### [What to work on]
Could you write out the records below exactly as they appear, leaving out any pictures?
==== Extracted information ====
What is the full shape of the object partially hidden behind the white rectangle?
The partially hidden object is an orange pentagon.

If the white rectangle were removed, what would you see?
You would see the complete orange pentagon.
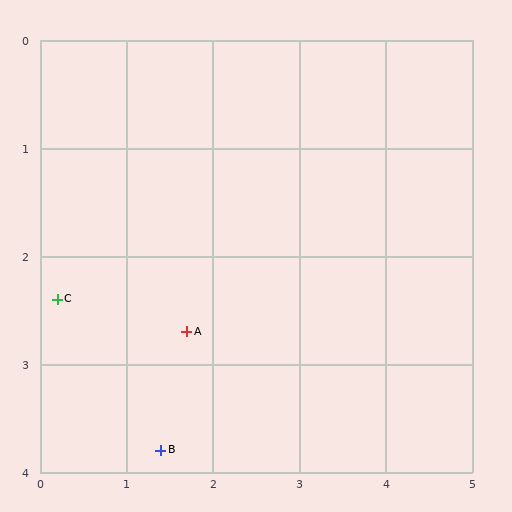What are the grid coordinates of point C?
Point C is at approximately (0.2, 2.4).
====
### [Answer to this task]
What is the full shape of the object partially hidden behind the white rectangle?
The partially hidden object is an orange pentagon.

If the white rectangle were removed, what would you see?
You would see the complete orange pentagon.
What are the grid coordinates of point C?
Point C is at approximately (0.2, 2.4).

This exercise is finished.